» Aim
Print exactly what lies from the line with "How many objects overlap with the purple" down to the line with "How many powers", counting both of those lines, but not the pictures.

» Listed records
==================================================

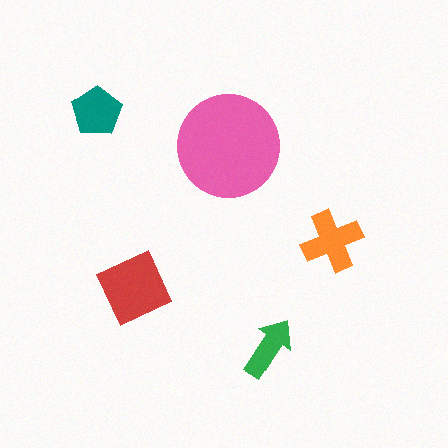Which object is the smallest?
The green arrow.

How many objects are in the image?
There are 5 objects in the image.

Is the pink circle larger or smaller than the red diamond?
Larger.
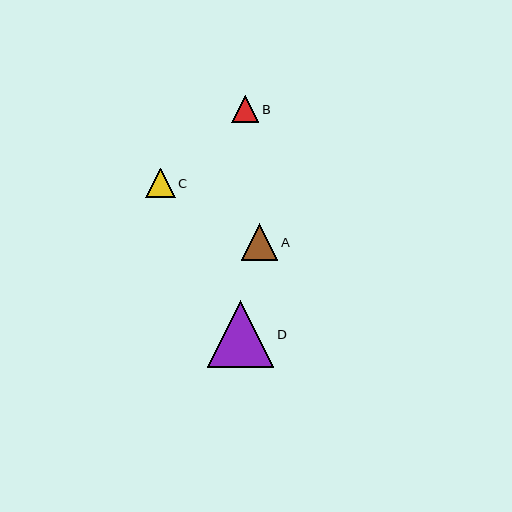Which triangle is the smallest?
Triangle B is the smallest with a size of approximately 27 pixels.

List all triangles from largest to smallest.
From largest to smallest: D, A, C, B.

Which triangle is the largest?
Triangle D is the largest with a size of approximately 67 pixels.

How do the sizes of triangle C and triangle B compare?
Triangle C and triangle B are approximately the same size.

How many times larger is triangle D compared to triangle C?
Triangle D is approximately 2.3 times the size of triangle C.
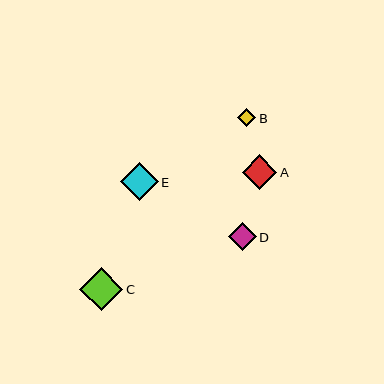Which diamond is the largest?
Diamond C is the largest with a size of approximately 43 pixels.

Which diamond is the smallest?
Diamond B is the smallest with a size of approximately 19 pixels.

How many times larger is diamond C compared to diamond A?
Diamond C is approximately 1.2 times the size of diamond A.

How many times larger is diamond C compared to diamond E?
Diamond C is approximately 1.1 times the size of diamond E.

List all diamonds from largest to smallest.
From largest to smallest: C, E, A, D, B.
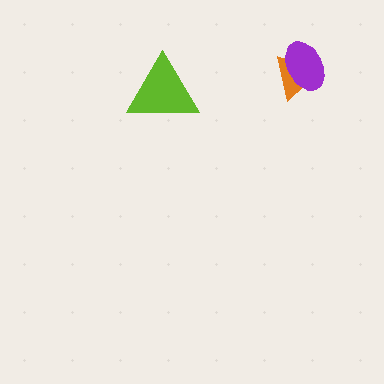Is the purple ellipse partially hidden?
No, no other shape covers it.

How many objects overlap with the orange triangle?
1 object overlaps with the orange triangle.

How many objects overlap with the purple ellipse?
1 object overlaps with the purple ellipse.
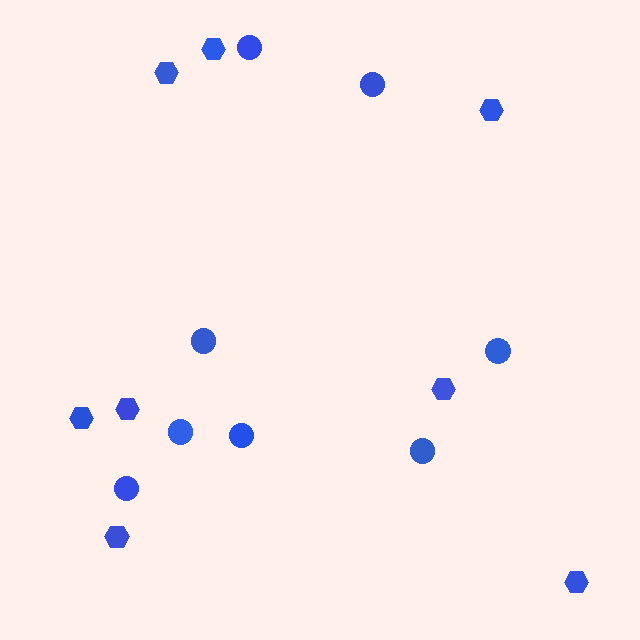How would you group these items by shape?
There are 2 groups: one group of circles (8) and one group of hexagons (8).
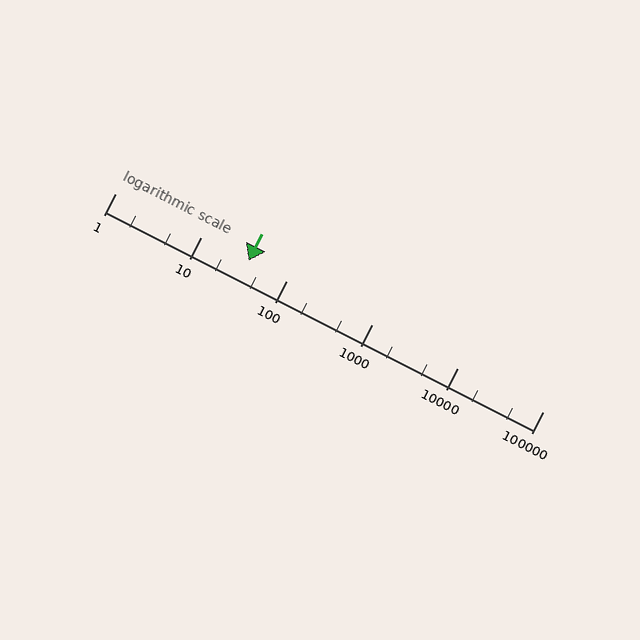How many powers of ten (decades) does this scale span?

==================================================

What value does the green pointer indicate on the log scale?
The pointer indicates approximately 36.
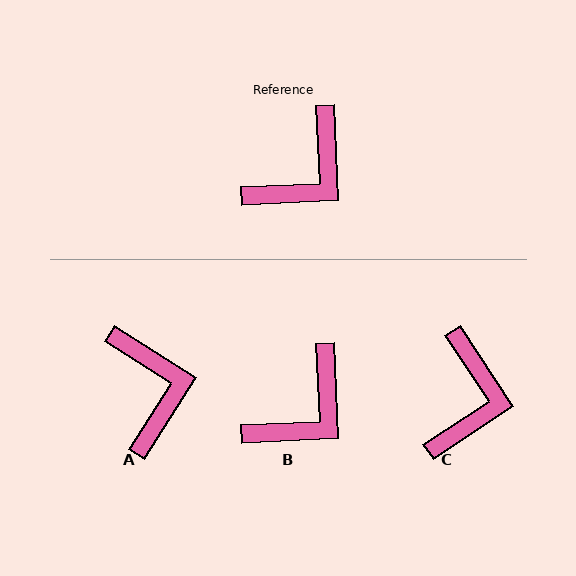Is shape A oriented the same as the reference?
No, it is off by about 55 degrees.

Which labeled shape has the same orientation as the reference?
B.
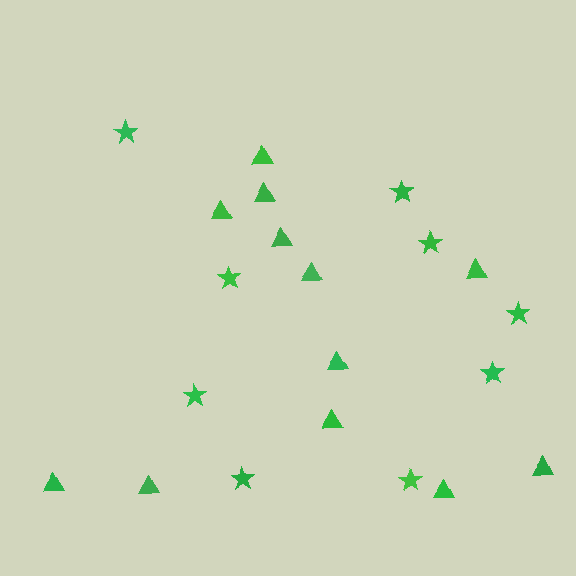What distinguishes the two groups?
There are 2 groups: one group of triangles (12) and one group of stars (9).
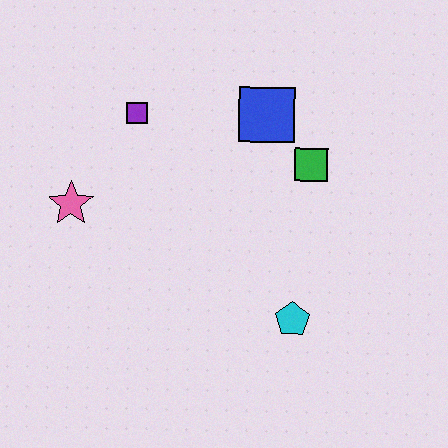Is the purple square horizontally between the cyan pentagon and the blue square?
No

==================================================

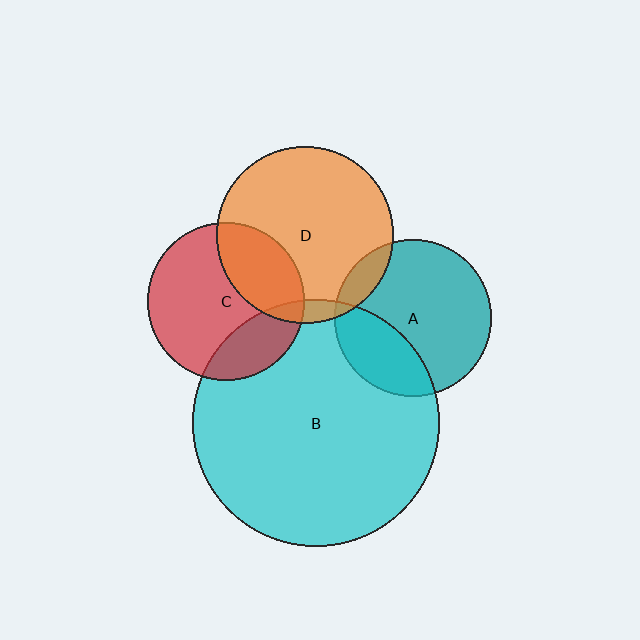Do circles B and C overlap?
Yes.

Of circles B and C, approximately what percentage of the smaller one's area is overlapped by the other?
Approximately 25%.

==================================================

» Result of this task
How many objects overlap with the purple ellipse?
1 object overlaps with the purple ellipse.
How would you group these items by shape?
There are 2 groups: one group of circles (8) and one group of hexagons (8).
How many powers of ten (decades) does this scale span?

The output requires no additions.